===== GIVEN ENTRIES

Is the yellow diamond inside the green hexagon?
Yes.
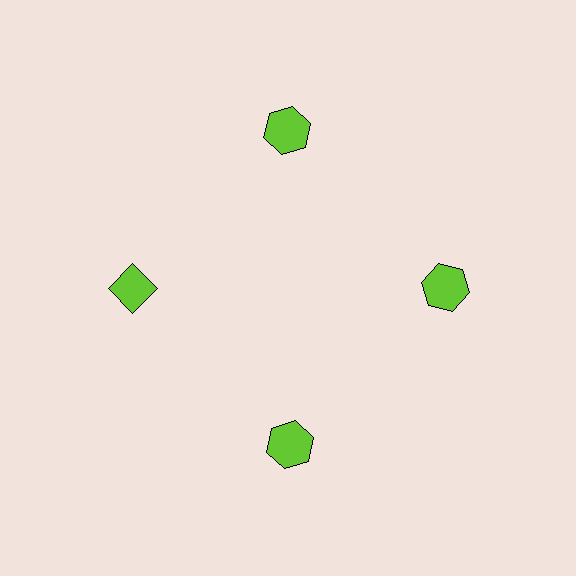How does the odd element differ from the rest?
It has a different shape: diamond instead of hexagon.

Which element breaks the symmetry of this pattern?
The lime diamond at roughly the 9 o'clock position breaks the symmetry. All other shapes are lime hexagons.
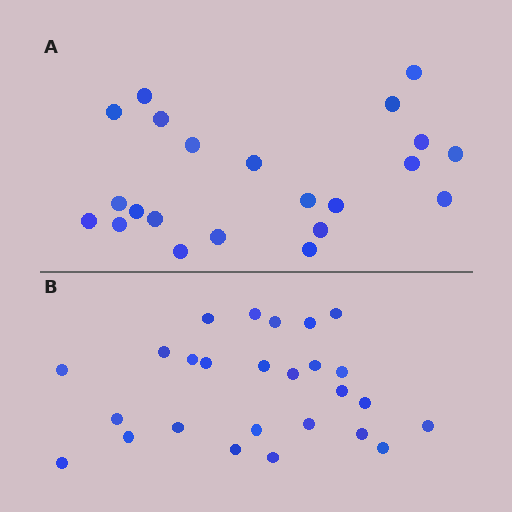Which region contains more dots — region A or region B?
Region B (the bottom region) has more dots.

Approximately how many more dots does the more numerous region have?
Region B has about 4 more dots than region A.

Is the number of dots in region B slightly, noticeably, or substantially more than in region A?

==========

Would you set down the listing exactly, omitting pictures?

▸ **TASK ANSWER**
Is the yellow diamond inside the green hexagon?
Yes.
How does the odd element differ from the rest?
It has a different shape: diamond instead of hexagon.

Which element breaks the symmetry of this pattern?
The lime diamond at roughly the 9 o'clock position breaks the symmetry. All other shapes are lime hexagons.
Which region contains more dots — region A or region B?
Region B (the bottom region) has more dots.

Approximately how many more dots does the more numerous region have?
Region B has about 4 more dots than region A.

Is the number of dots in region B slightly, noticeably, or substantially more than in region A?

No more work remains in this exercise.